**Your task:**
Exclude the pictures; give every entry again exactly as written.

**Synthetic geometry question rows:**
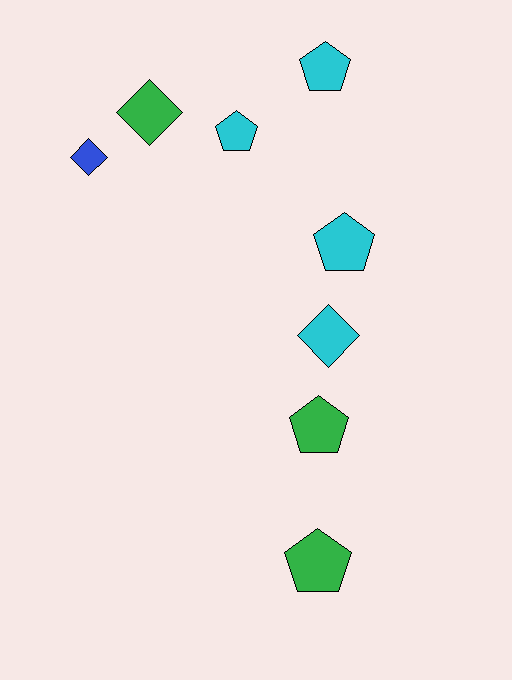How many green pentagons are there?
There are 2 green pentagons.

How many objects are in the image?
There are 8 objects.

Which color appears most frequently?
Cyan, with 4 objects.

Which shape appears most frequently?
Pentagon, with 5 objects.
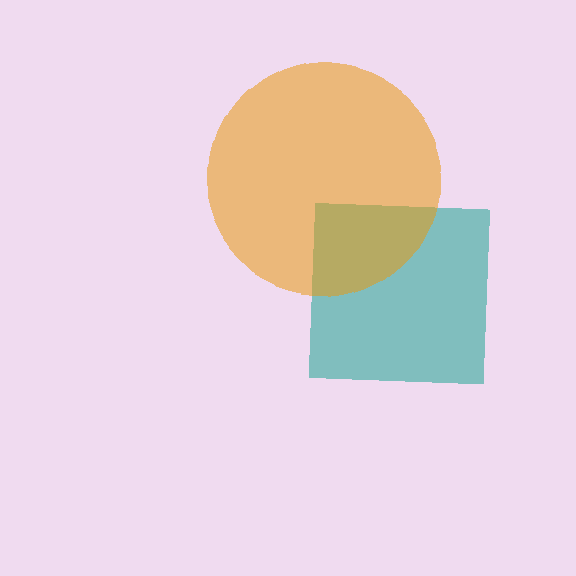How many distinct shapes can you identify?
There are 2 distinct shapes: a teal square, an orange circle.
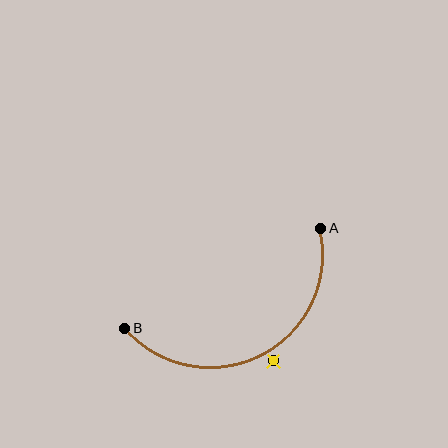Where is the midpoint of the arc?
The arc midpoint is the point on the curve farthest from the straight line joining A and B. It sits below that line.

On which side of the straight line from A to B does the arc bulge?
The arc bulges below the straight line connecting A and B.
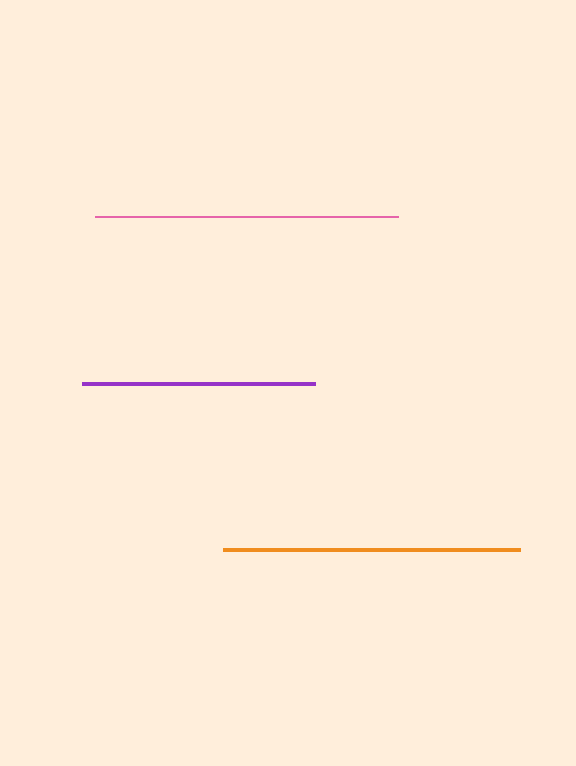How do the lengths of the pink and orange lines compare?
The pink and orange lines are approximately the same length.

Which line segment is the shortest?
The purple line is the shortest at approximately 233 pixels.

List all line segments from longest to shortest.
From longest to shortest: pink and orange (about equal), purple.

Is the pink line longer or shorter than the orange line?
The pink and orange lines are approximately the same length (about 303 and 298 pixels).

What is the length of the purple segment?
The purple segment is approximately 233 pixels long.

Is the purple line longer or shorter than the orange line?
The orange line is longer than the purple line.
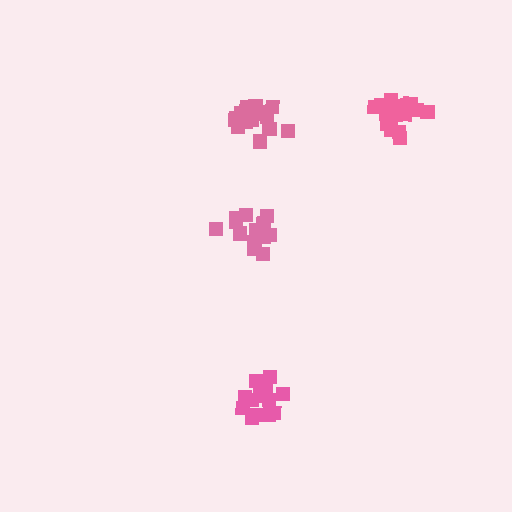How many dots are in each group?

**Expected answer:**
How many green pentagons are there?
There are 2 green pentagons.

How many objects are in the image?
There are 8 objects.

Which color appears most frequently?
Cyan, with 4 objects.

Which shape appears most frequently?
Pentagon, with 5 objects.
How many distinct shapes can you identify?
There are 2 distinct shapes: a teal square, an orange circle.
Where is the midpoint of the arc?
The arc midpoint is the point on the curve farthest from the straight line joining A and B. It sits below that line.

On which side of the straight line from A to B does the arc bulge?
The arc bulges below the straight line connecting A and B.
How do the lengths of the pink and orange lines compare?
The pink and orange lines are approximately the same length.

Which line segment is the shortest?
The purple line is the shortest at approximately 233 pixels.

List all line segments from longest to shortest.
From longest to shortest: pink and orange (about equal), purple.

Is the pink line longer or shorter than the orange line?
The pink and orange lines are approximately the same length (about 303 and 298 pixels).

What is the length of the purple segment?
The purple segment is approximately 233 pixels long.

Is the purple line longer or shorter than the orange line?
The orange line is longer than the purple line.
How many dots are in each group?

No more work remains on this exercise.